**Data provided:**

______

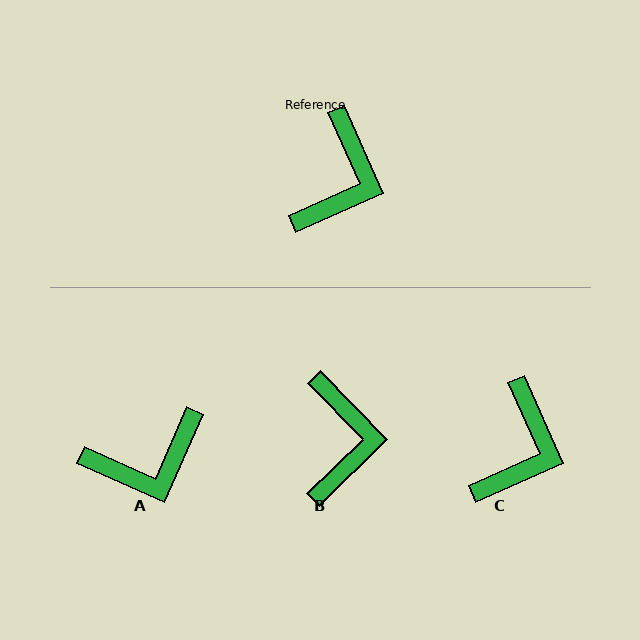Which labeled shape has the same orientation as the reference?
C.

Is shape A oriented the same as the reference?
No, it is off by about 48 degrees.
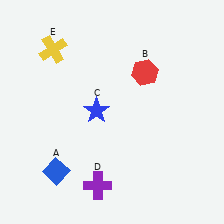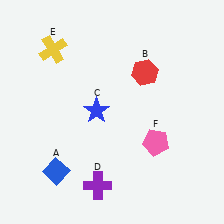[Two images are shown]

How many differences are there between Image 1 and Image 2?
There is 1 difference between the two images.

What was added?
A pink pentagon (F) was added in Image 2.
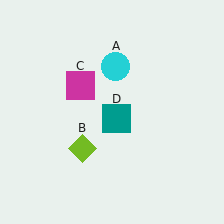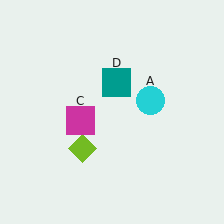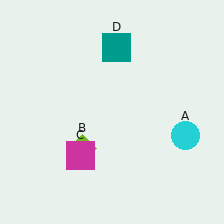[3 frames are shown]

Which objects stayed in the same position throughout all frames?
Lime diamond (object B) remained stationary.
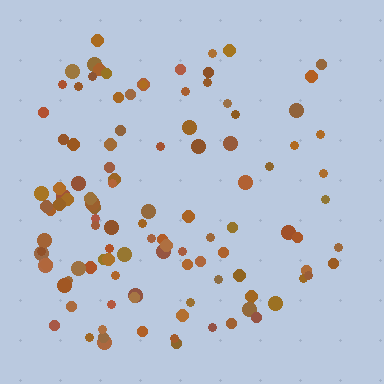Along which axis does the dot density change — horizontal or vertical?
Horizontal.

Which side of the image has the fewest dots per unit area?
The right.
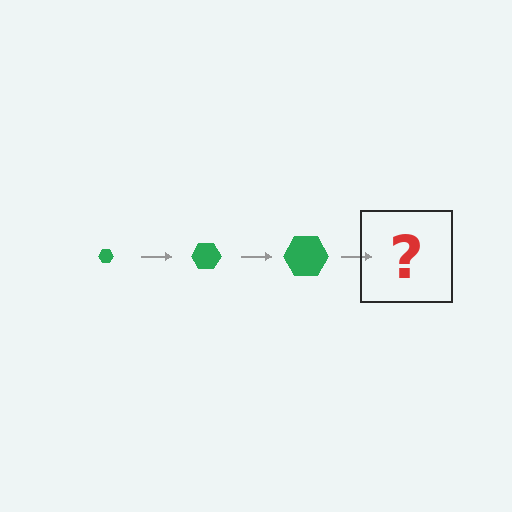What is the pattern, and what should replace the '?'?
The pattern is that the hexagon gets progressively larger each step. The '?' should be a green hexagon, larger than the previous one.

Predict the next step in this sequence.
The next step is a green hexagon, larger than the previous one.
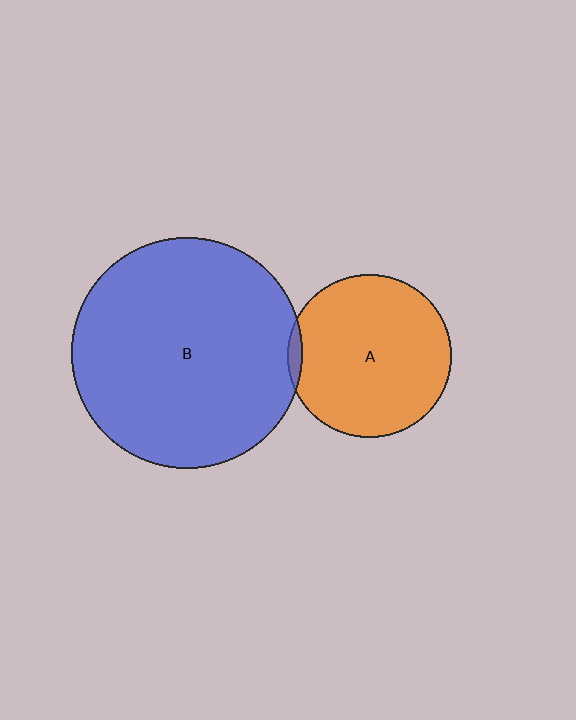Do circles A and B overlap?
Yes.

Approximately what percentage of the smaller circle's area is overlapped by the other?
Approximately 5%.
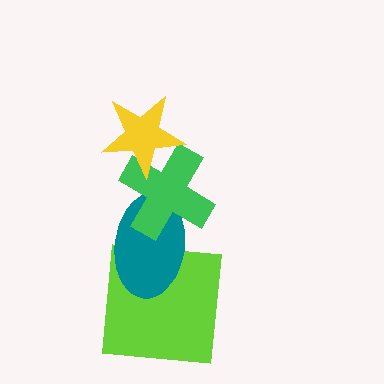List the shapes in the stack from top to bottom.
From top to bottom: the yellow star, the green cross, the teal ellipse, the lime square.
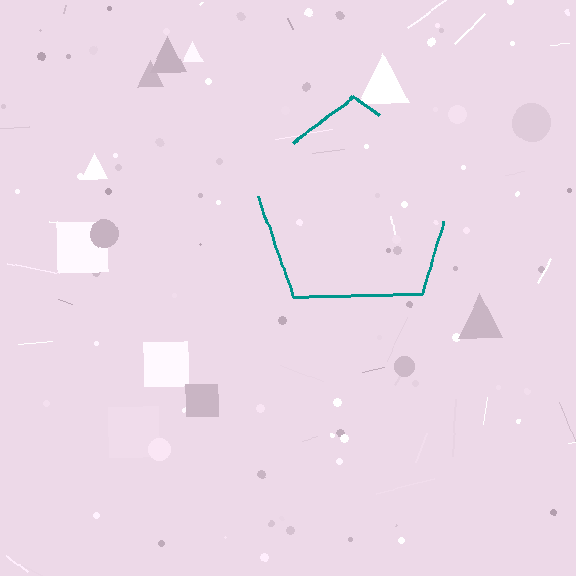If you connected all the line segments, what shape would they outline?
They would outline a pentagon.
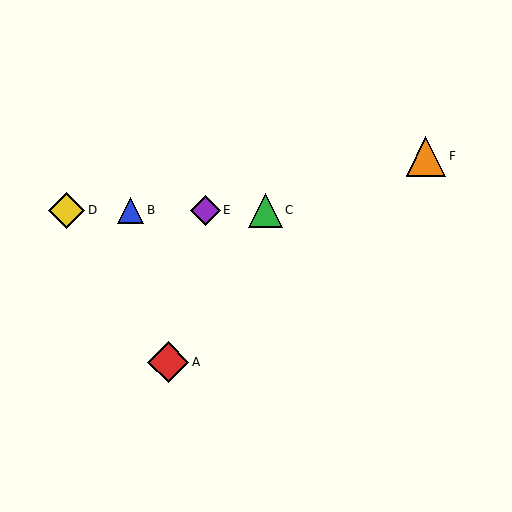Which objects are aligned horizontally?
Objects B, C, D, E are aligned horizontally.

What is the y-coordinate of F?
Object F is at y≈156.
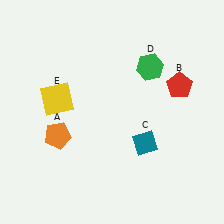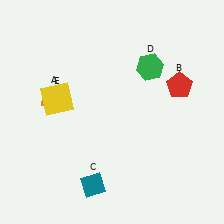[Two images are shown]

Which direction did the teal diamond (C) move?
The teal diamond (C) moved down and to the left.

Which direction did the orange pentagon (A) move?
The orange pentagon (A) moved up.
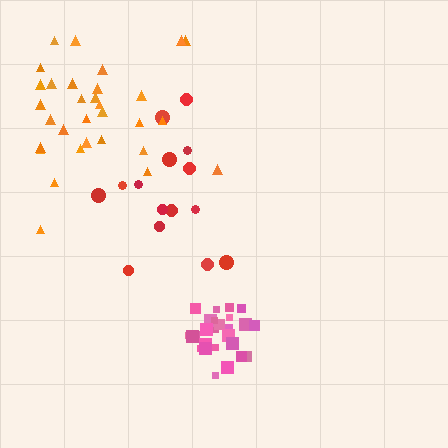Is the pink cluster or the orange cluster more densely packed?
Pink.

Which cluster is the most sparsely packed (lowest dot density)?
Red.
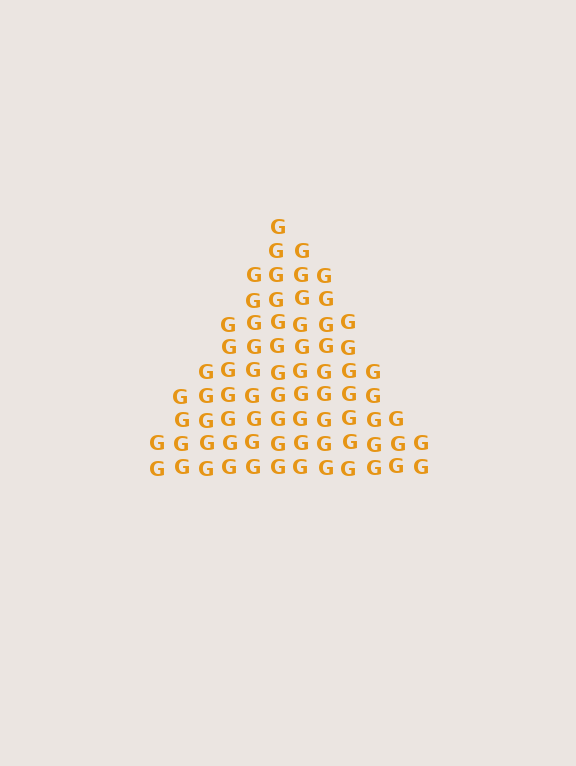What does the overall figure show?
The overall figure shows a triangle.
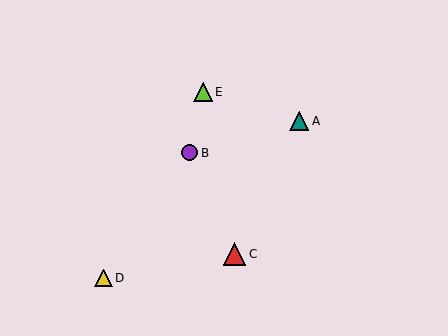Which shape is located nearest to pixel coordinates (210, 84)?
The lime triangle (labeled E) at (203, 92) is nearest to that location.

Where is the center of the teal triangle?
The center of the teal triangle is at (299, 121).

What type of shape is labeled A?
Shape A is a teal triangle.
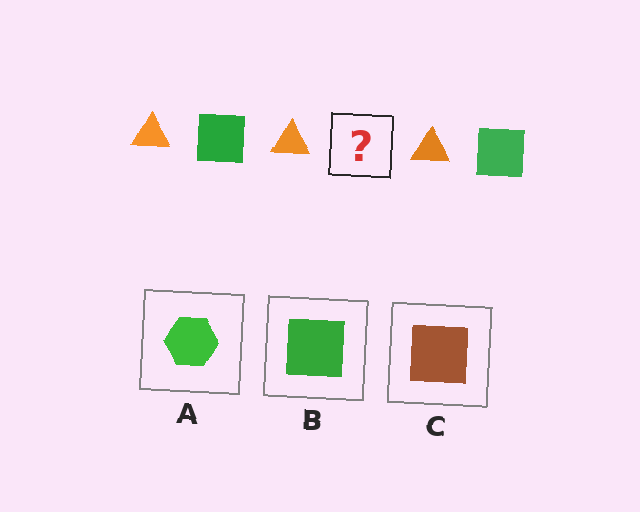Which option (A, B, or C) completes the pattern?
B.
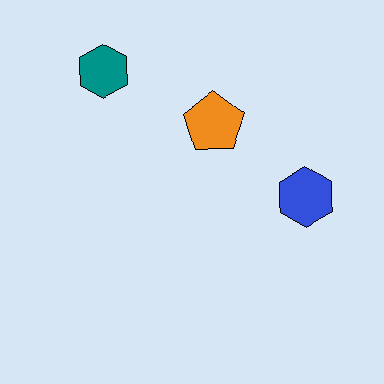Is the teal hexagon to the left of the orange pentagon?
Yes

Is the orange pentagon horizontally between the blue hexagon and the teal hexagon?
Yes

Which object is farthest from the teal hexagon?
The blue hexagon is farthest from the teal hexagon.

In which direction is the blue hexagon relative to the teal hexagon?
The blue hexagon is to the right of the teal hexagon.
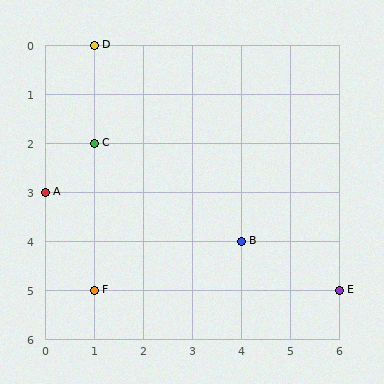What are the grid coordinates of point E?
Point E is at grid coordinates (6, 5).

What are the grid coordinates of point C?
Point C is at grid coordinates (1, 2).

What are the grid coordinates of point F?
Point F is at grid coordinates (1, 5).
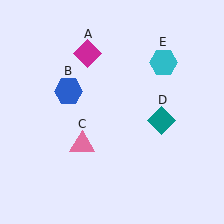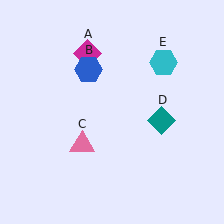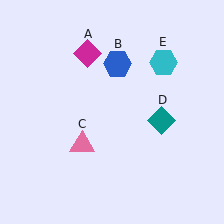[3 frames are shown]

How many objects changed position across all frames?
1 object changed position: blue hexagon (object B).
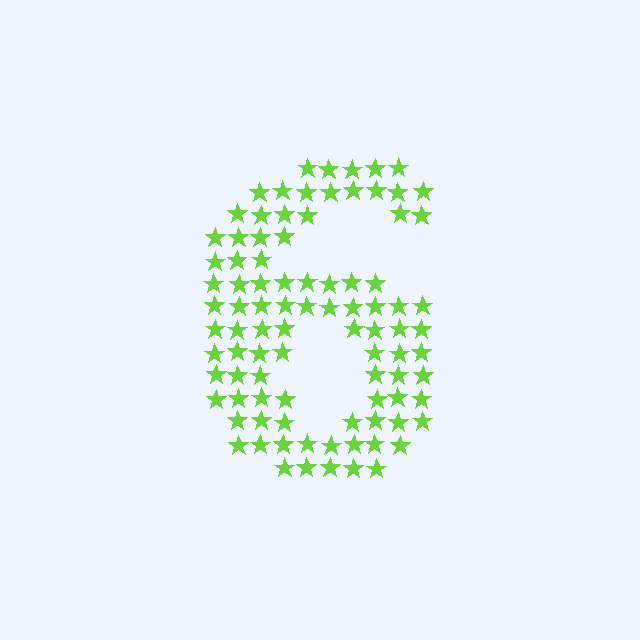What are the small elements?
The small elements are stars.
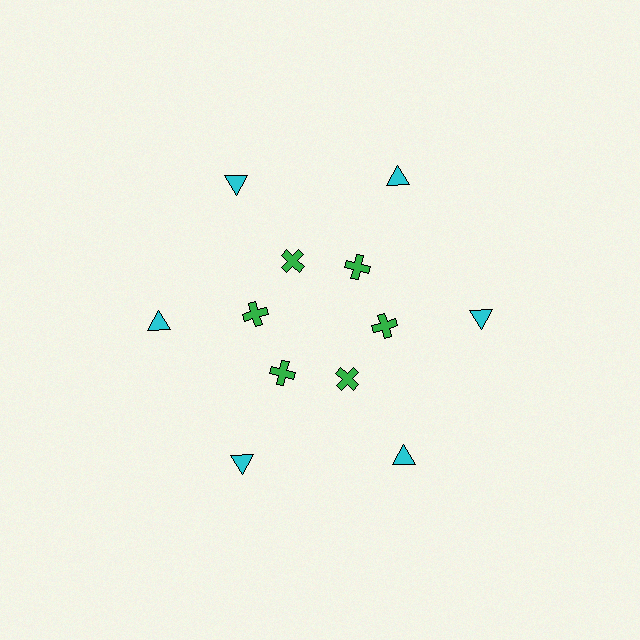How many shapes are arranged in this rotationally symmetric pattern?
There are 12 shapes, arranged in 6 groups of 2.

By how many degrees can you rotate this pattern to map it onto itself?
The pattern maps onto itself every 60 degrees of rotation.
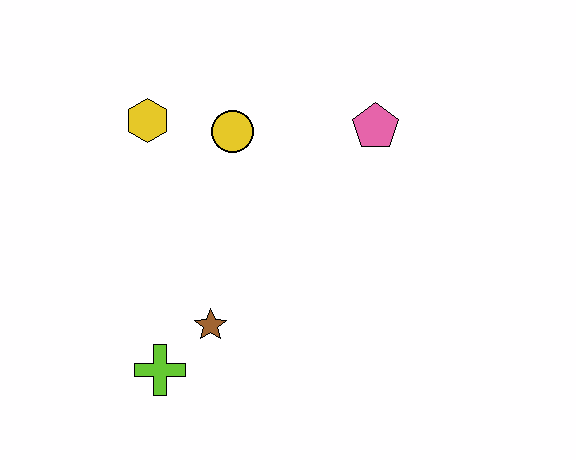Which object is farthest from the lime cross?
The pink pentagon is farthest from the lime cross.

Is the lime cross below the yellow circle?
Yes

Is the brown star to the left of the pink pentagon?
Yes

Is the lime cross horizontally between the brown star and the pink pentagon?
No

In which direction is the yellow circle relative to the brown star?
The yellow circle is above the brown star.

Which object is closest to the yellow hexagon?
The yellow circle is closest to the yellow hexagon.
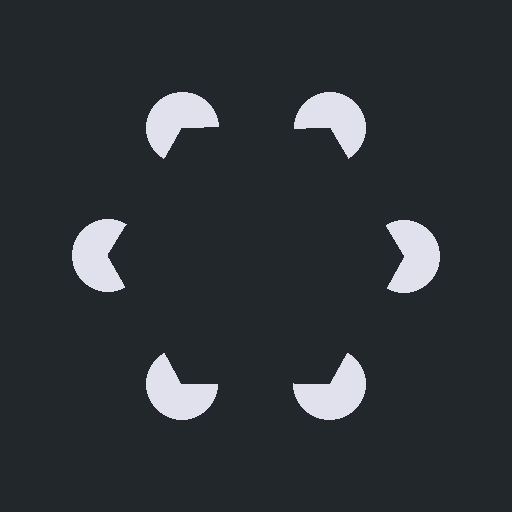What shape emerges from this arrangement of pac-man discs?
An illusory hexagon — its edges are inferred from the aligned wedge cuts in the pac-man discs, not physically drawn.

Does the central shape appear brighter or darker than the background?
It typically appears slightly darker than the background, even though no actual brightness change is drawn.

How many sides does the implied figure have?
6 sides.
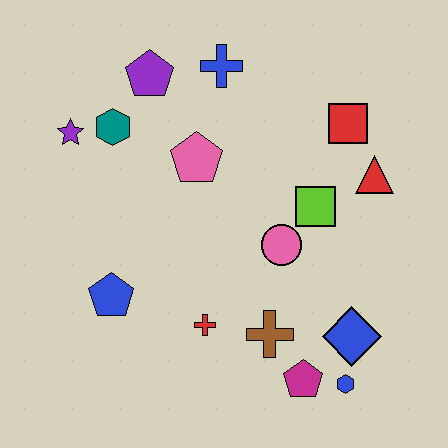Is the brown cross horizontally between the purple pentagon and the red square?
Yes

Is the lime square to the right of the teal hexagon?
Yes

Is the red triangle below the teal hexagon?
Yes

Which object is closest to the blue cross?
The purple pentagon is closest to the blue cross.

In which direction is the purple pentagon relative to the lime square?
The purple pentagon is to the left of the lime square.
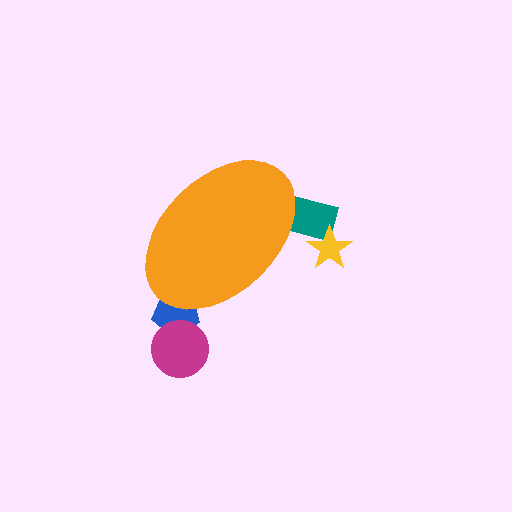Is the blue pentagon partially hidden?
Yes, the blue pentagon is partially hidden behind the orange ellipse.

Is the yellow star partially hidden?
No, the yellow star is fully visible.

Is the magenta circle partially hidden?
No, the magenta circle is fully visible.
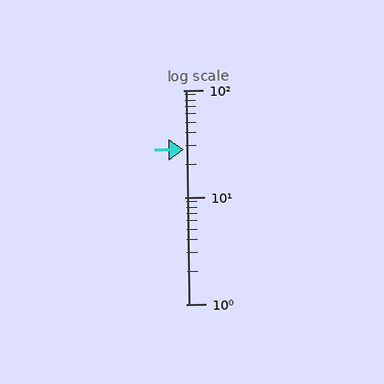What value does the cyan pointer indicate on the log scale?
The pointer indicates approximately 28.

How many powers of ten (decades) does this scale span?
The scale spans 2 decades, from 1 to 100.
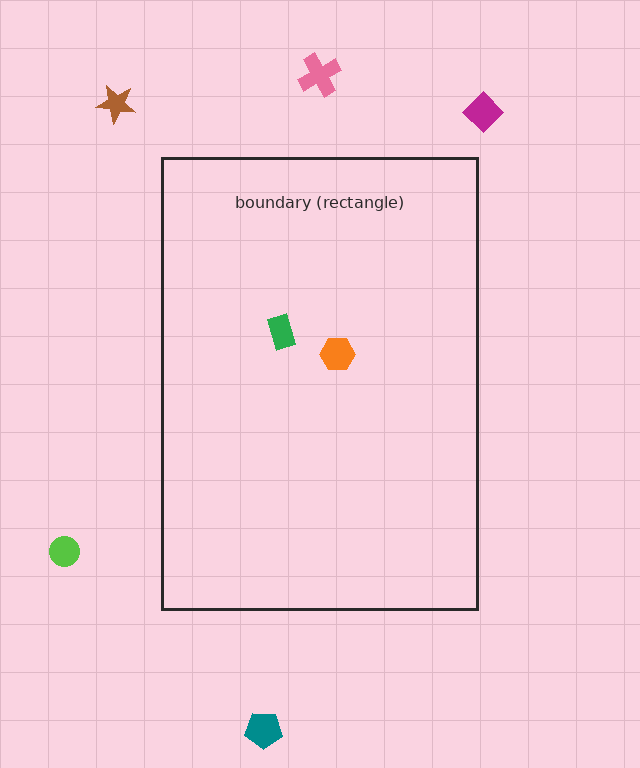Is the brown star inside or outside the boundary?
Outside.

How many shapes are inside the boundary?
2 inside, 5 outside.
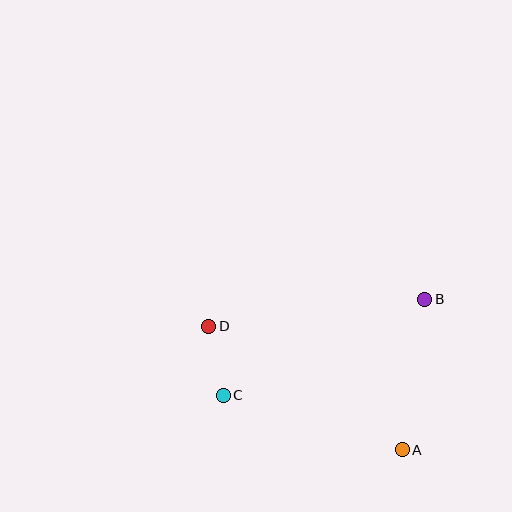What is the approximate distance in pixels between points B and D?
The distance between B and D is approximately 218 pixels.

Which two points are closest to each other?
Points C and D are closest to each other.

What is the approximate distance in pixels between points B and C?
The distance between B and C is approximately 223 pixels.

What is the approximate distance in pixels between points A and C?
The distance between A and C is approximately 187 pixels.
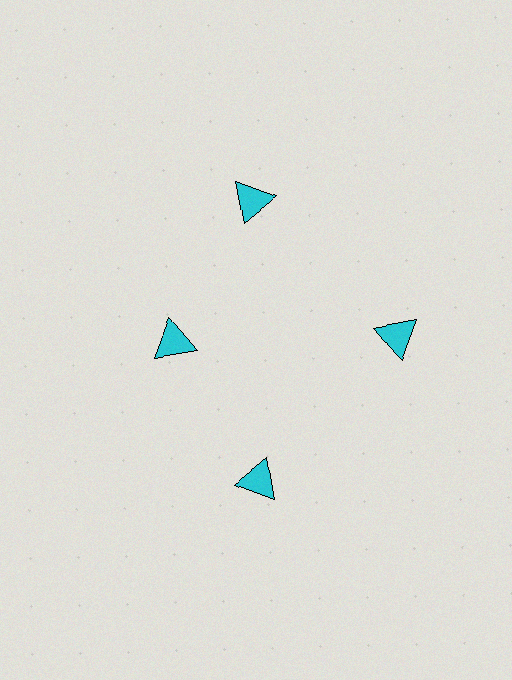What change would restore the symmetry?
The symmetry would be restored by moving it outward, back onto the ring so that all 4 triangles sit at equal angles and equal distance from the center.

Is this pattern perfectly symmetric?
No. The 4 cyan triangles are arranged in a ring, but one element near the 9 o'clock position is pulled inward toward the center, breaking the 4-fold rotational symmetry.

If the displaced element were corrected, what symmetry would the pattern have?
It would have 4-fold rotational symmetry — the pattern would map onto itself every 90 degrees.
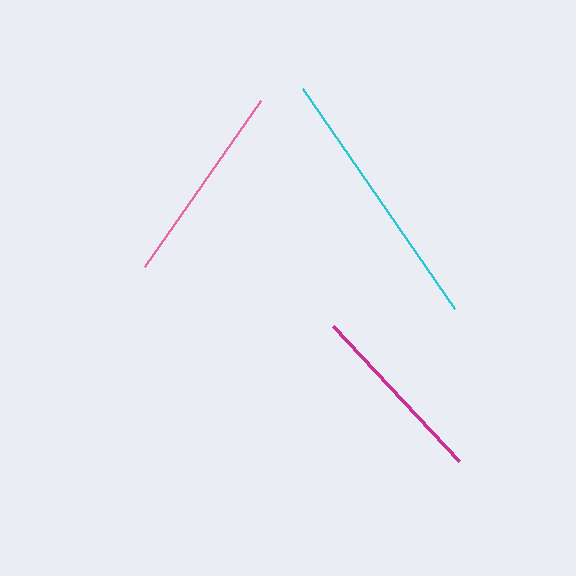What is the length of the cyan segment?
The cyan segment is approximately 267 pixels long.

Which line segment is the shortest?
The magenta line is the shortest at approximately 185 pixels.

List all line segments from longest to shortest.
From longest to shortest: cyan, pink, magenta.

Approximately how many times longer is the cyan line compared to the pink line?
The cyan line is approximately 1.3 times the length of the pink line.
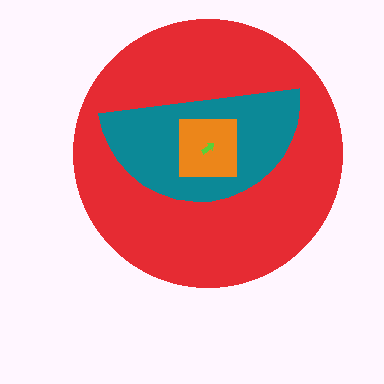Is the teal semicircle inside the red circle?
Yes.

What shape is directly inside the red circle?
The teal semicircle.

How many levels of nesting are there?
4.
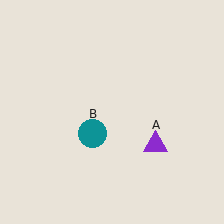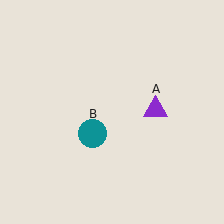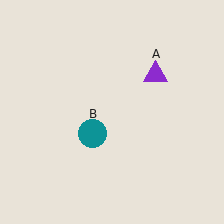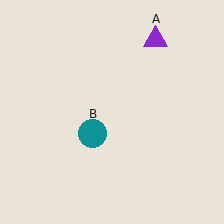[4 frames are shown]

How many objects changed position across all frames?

______

**Job:**
Leave out all pictures and retype precisely the lines that run from the line containing "If the displaced" to the last line of the records.

**Solution to this problem:**
If the displaced element were corrected, what symmetry would the pattern have?
It would have 4-fold rotational symmetry — the pattern would map onto itself every 90 degrees.
What is the length of the cyan segment?
The cyan segment is approximately 267 pixels long.

Which line segment is the shortest?
The magenta line is the shortest at approximately 185 pixels.

List all line segments from longest to shortest.
From longest to shortest: cyan, pink, magenta.

Approximately how many times longer is the cyan line compared to the pink line?
The cyan line is approximately 1.3 times the length of the pink line.
Is the teal semicircle inside the red circle?
Yes.

What shape is directly inside the red circle?
The teal semicircle.

How many levels of nesting are there?
4.
[4 frames are shown]

How many objects changed position across all frames?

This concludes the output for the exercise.